● **ACTIVITY**
Only the lines from the one with "List the shapes" to the end of the data below should be given again, exactly as written.

- - - -

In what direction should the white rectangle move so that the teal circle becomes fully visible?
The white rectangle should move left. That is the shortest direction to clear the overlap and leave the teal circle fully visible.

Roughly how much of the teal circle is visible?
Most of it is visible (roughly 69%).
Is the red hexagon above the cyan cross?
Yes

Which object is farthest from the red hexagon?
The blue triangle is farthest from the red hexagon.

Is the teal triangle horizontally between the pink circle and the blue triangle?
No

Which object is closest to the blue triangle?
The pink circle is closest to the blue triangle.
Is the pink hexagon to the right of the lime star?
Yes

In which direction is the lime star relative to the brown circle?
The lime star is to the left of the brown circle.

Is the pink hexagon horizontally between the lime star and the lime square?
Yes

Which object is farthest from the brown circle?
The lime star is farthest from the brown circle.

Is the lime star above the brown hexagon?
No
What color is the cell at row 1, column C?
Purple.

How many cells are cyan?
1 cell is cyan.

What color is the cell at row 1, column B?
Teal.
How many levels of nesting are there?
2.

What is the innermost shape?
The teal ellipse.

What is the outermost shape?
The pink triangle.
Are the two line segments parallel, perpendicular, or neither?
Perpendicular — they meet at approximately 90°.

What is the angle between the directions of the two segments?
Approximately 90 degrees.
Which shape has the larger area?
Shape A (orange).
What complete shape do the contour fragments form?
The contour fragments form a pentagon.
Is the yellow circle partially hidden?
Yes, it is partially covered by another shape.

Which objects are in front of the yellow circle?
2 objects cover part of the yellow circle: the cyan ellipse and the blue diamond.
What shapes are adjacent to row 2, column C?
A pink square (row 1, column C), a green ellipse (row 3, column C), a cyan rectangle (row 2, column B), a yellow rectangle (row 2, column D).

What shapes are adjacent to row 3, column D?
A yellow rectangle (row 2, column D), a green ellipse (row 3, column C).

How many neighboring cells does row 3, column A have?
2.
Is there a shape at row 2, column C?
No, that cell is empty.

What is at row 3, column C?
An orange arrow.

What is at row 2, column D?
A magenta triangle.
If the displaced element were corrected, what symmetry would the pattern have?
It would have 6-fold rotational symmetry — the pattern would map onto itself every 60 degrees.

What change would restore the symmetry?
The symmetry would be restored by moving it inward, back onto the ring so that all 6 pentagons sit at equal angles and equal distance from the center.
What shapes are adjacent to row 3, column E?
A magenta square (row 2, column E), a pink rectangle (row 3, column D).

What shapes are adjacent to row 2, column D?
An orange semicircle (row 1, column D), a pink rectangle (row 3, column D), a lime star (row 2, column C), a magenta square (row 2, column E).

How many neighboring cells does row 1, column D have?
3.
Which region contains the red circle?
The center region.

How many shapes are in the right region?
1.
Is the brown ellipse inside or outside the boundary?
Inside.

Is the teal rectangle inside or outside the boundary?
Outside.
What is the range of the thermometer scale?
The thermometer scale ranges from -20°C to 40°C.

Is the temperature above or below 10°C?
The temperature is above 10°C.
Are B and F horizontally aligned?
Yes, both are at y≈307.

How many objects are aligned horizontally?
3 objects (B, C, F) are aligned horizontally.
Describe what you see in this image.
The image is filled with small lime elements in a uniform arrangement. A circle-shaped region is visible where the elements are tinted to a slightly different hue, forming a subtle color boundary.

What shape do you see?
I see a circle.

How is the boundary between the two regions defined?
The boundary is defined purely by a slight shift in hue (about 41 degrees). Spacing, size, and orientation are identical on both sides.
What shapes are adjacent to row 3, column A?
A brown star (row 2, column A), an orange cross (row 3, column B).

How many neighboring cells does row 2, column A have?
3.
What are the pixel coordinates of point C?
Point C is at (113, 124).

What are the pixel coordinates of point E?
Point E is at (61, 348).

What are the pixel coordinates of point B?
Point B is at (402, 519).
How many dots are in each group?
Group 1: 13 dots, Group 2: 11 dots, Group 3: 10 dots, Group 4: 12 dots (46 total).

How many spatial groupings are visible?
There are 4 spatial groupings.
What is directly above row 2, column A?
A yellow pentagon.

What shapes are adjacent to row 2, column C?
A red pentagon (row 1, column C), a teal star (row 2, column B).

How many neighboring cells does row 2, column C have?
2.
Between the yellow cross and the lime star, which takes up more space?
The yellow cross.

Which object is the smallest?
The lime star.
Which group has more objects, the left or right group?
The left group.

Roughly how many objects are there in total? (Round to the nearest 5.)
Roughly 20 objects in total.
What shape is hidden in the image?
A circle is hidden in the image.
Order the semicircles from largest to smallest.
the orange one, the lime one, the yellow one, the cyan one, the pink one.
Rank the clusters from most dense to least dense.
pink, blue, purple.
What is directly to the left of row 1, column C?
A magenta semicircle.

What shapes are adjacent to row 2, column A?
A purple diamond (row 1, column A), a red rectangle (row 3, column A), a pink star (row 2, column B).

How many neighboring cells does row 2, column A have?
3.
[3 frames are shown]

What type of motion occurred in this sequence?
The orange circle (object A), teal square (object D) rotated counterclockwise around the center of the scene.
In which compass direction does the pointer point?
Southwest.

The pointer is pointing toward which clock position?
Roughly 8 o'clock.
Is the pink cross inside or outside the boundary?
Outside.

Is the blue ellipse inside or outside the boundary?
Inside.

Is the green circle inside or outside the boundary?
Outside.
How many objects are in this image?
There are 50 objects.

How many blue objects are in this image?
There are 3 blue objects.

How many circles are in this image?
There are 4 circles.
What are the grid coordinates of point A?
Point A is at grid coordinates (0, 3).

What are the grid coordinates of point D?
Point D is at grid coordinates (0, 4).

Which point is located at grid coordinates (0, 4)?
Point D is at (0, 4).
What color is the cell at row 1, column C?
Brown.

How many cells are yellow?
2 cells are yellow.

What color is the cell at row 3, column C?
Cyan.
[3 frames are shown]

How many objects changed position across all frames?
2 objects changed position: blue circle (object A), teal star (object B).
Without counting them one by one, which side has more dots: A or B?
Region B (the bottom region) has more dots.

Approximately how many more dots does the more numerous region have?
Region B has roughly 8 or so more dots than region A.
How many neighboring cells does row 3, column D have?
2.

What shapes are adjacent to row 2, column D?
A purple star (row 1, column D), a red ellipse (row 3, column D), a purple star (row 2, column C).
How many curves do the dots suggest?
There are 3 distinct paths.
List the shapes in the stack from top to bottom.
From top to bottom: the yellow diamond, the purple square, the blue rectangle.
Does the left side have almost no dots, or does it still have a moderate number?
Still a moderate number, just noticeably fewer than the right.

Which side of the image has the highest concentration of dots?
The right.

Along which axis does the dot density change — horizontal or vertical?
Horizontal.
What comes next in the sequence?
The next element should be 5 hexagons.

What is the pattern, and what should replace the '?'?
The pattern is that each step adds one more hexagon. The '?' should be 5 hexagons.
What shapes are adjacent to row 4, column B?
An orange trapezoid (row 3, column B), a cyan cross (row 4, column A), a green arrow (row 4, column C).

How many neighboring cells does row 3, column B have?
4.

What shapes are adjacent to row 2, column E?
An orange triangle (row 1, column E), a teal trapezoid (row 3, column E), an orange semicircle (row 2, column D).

- - - -

● **SOLVED PROBLEM**
List the shapes in the stack from top to bottom.
From top to bottom: the yellow diamond, the purple square, the blue rectangle.
Does the left side have almost no dots, or does it still have a moderate number?
Still a moderate number, just noticeably fewer than the right.

Which side of the image has the highest concentration of dots?
The right.

Along which axis does the dot density change — horizontal or vertical?
Horizontal.
What comes next in the sequence?
The next element should be 5 hexagons.

What is the pattern, and what should replace the '?'?
The pattern is that each step adds one more hexagon. The '?' should be 5 hexagons.
What shapes are adjacent to row 4, column B?
An orange trapezoid (row 3, column B), a cyan cross (row 4, column A), a green arrow (row 4, column C).

How many neighboring cells does row 3, column B have?
4.

What shapes are adjacent to row 2, column E?
An orange triangle (row 1, column E), a teal trapezoid (row 3, column E), an orange semicircle (row 2, column D).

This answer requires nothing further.